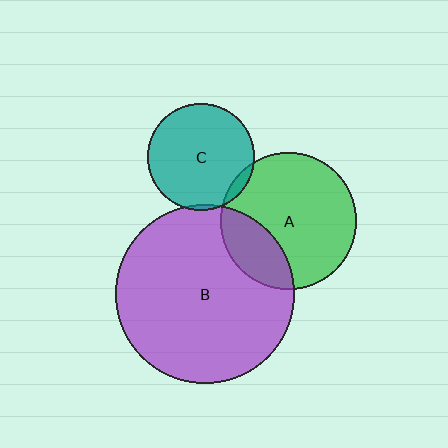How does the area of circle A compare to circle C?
Approximately 1.6 times.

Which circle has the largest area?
Circle B (purple).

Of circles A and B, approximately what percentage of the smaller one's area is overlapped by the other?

━━━━━━━━━━━━━━━━━━━━

### WHAT YOU SHOULD DO
If you see a picture in the listing, skip it while copying everything else exactly.

### ANSWER BOX
How does the area of circle A compare to circle C?
Approximately 1.6 times.

Which circle has the largest area?
Circle B (purple).

Of circles A and B, approximately what percentage of the smaller one's area is overlapped by the other?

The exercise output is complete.